(Records excerpted from a collection)

_ _ _ _ _ _ _

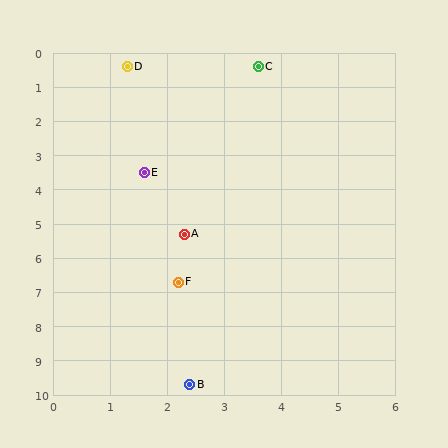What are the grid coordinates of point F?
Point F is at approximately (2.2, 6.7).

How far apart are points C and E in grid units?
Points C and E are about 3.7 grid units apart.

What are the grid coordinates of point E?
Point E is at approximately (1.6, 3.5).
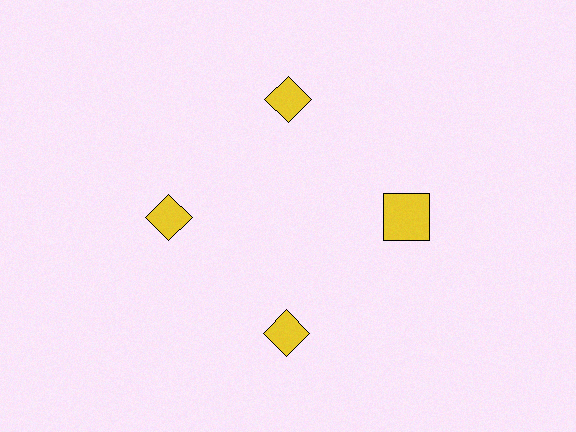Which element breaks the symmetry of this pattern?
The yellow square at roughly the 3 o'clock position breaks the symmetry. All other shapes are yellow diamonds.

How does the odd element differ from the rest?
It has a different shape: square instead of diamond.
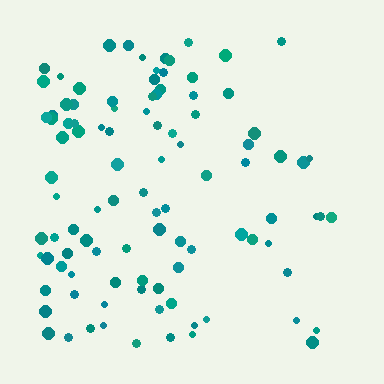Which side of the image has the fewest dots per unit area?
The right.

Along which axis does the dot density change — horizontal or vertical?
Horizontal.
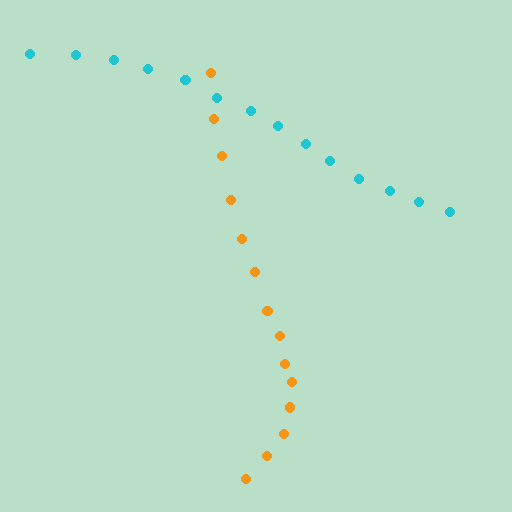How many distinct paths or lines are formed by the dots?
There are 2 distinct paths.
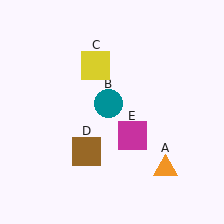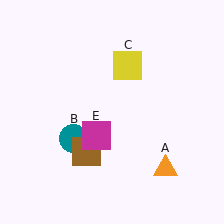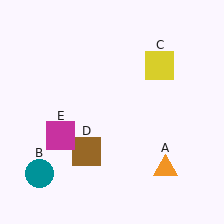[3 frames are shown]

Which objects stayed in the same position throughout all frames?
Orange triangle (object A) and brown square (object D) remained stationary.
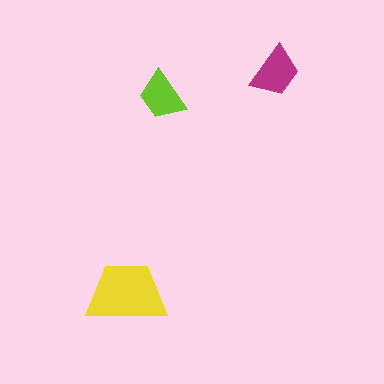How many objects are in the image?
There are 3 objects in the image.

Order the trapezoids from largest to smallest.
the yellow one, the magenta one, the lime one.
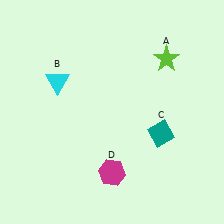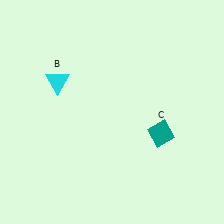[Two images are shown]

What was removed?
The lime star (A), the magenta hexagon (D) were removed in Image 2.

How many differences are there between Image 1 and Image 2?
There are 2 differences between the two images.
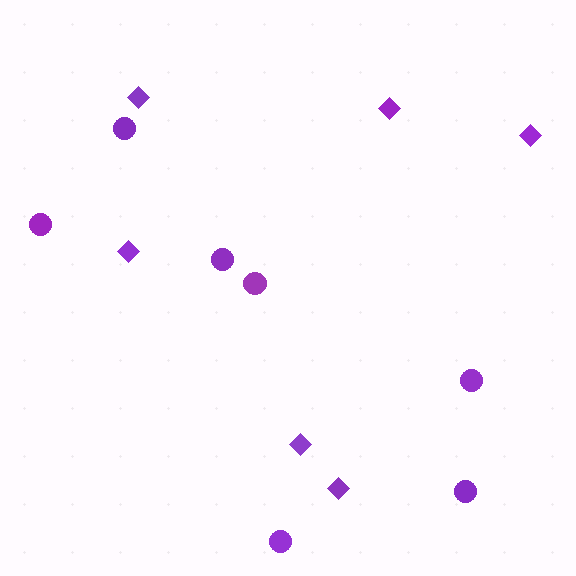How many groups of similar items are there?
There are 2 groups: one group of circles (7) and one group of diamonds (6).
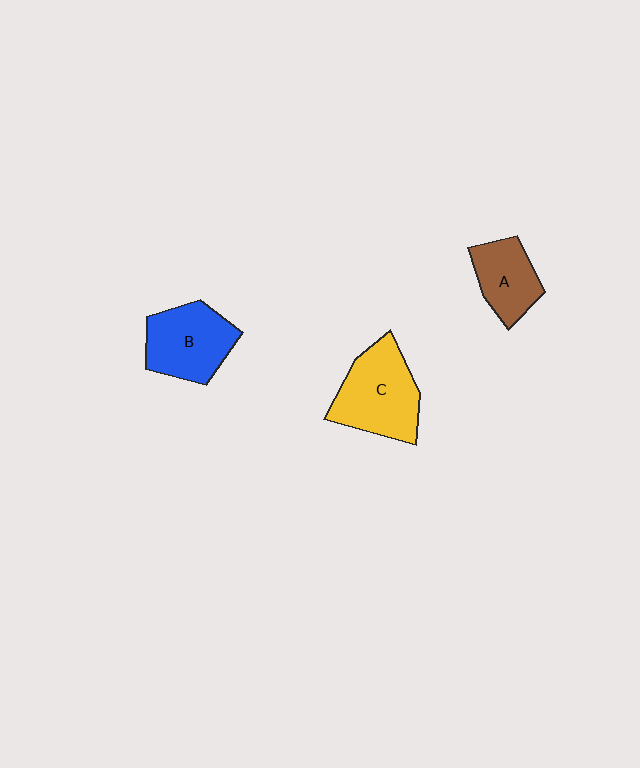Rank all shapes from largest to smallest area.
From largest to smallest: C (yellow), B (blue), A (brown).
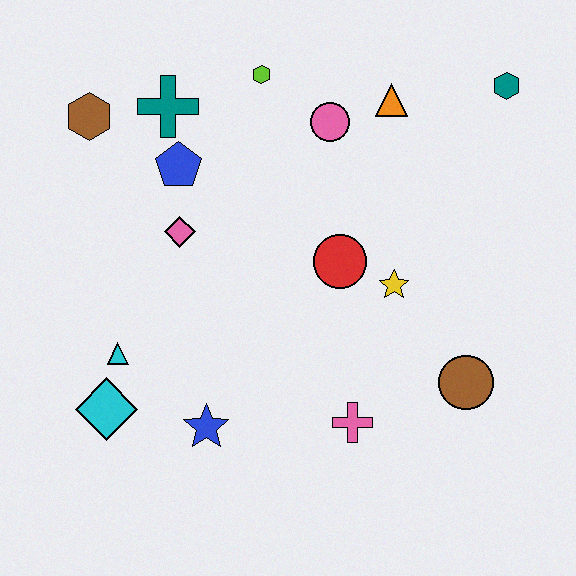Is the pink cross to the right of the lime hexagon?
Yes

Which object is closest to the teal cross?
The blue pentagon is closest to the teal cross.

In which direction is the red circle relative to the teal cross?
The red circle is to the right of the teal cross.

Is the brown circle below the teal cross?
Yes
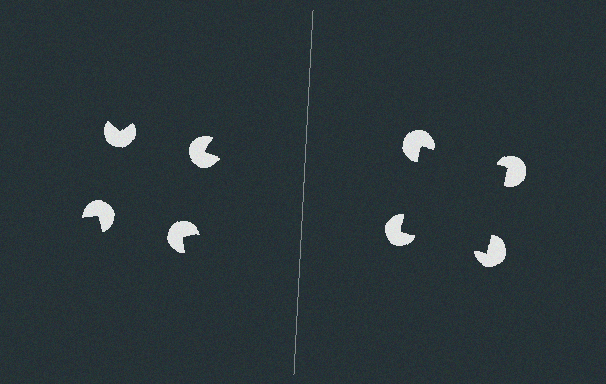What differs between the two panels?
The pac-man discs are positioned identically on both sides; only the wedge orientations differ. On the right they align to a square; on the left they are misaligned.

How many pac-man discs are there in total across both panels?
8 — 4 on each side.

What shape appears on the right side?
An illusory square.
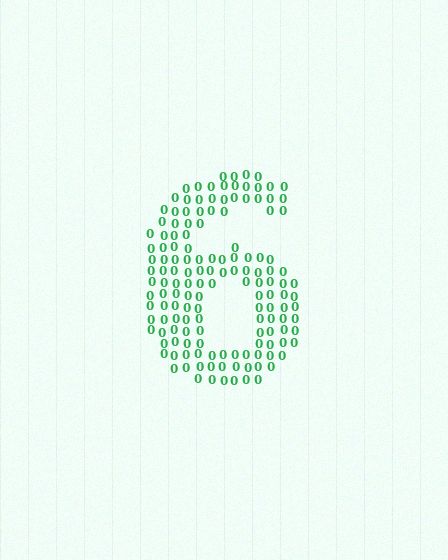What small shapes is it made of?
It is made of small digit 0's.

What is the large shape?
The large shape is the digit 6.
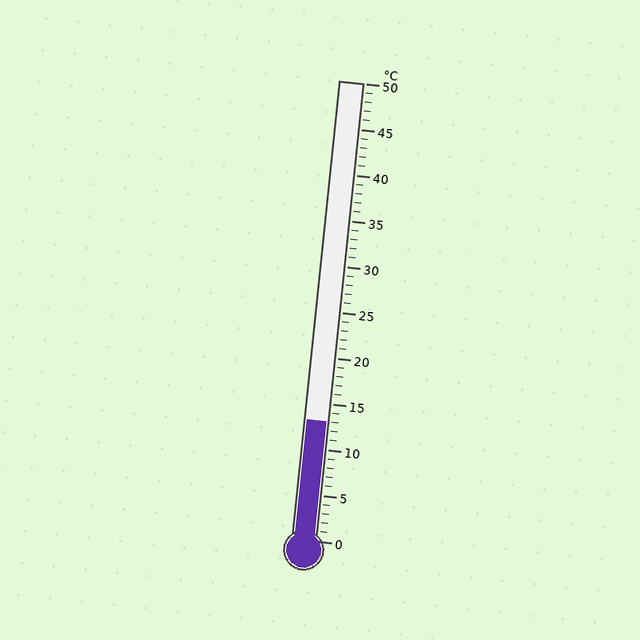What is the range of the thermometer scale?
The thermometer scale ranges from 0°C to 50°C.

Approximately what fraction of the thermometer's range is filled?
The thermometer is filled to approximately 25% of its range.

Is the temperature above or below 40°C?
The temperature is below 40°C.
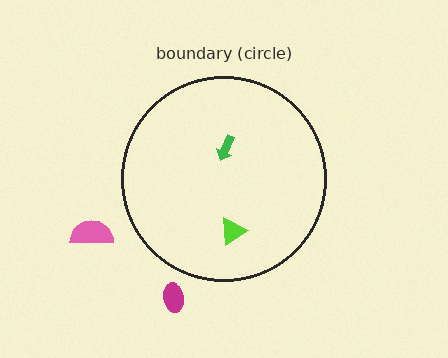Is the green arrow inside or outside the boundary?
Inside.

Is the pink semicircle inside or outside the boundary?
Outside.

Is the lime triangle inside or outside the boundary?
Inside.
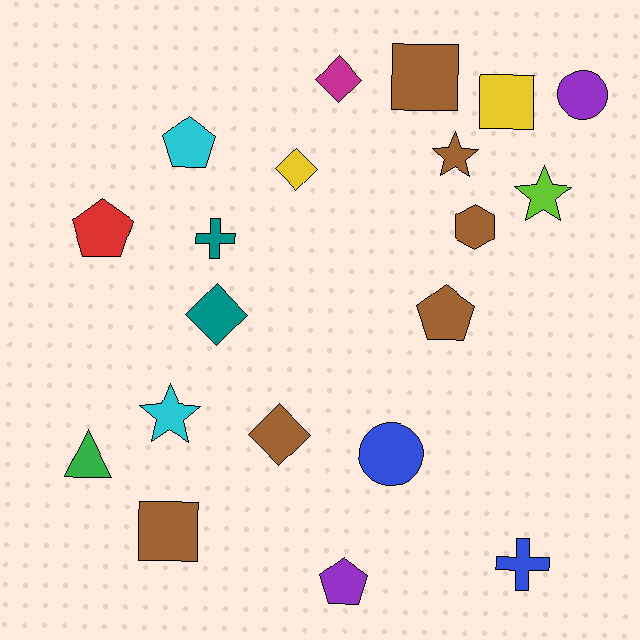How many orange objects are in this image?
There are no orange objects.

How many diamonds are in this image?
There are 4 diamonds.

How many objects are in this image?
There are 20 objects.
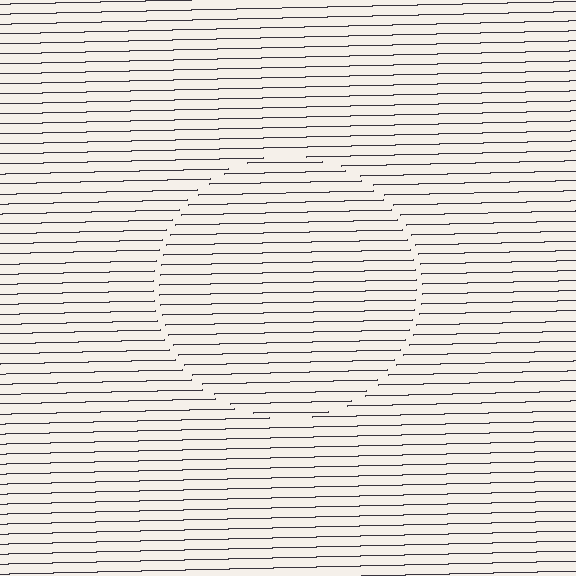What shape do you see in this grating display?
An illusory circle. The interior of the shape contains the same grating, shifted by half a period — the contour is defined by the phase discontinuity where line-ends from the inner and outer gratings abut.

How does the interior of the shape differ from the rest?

_ _ _ _ _ _ _

THE REQUEST
Restate each entry word for word, please, but drop any images it holds.

TASK OUTPUT
What are the grid coordinates of point F?
Point F is at approximately (2.2, 6.7).

How far apart are points C and E in grid units?
Points C and E are about 3.7 grid units apart.

What are the grid coordinates of point E?
Point E is at approximately (1.6, 3.5).
Which element breaks the symmetry of this pattern?
The yellow square at roughly the 3 o'clock position breaks the symmetry. All other shapes are yellow diamonds.

How does the odd element differ from the rest?
It has a different shape: square instead of diamond.
Which side of the image has the fewest dots per unit area?
The right.

Along which axis does the dot density change — horizontal or vertical?
Horizontal.
How many distinct paths or lines are formed by the dots?
There are 2 distinct paths.
[3 frames are shown]

Which objects stayed in the same position throughout all frames?
Orange triangle (object A) and brown square (object D) remained stationary.
How many objects are in the image?
There are 3 objects in the image.

Order the trapezoids from largest to smallest.
the yellow one, the magenta one, the lime one.
[Two images are shown]

What was removed?
The lime star (A), the magenta hexagon (D) were removed in Image 2.

How many differences are there between Image 1 and Image 2?
There are 2 differences between the two images.
How many groups of similar items are there?
There are 2 groups: one group of circles (7) and one group of diamonds (6).
Rank all shapes from largest to smallest area.
From largest to smallest: C (yellow), B (blue), A (brown).
Is the pink cross to the right of the lime hexagon?
Yes

Which object is closest to the teal cross?
The blue pentagon is closest to the teal cross.

In which direction is the red circle relative to the teal cross?
The red circle is to the right of the teal cross.

Is the brown circle below the teal cross?
Yes
What differs between the two panels?
The pac-man discs are positioned identically on both sides; only the wedge orientations differ. On the right they align to a square; on the left they are misaligned.

How many pac-man discs are there in total across both panels?
8 — 4 on each side.

What shape appears on the right side?
An illusory square.
What small shapes is it made of?
It is made of small digit 0's.

What is the large shape?
The large shape is the digit 6.
What is the range of the thermometer scale?
The thermometer scale ranges from 0°C to 50°C.

Approximately what fraction of the thermometer's range is filled?
The thermometer is filled to approximately 25% of its range.

Is the temperature above or below 40°C?
The temperature is below 40°C.
Is the green arrow inside or outside the boundary?
Inside.

Is the pink semicircle inside or outside the boundary?
Outside.

Is the lime triangle inside or outside the boundary?
Inside.
How many orange objects are in this image?
There are no orange objects.

How many diamonds are in this image?
There are 4 diamonds.

How many objects are in this image?
There are 20 objects.
What shape do you see in this grating display?
An illusory circle. The interior of the shape contains the same grating, shifted by half a period — the contour is defined by the phase discontinuity where line-ends from the inner and outer gratings abut.

How does the interior of the shape differ from the rest?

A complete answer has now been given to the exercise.